Pictures should be excluded; otherwise, copy every entry exactly.

• Simple shape dataset records:
########

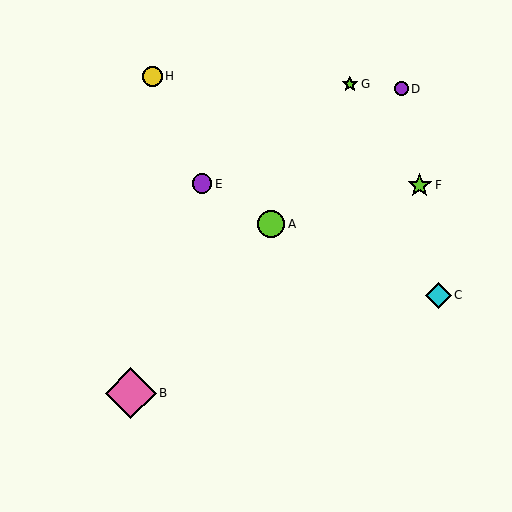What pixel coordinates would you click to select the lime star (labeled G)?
Click at (350, 84) to select the lime star G.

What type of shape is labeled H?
Shape H is a yellow circle.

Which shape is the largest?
The pink diamond (labeled B) is the largest.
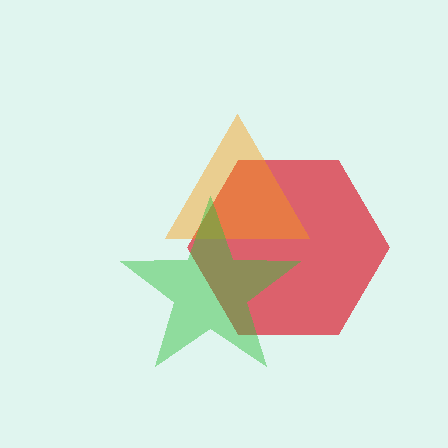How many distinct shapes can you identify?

########

• Solved problem:
What pixel coordinates would you click to select the lime star (labeled G)?
Click at (350, 84) to select the lime star G.

What type of shape is labeled H?
Shape H is a yellow circle.

Which shape is the largest?
The pink diamond (labeled B) is the largest.
How many distinct shapes can you identify?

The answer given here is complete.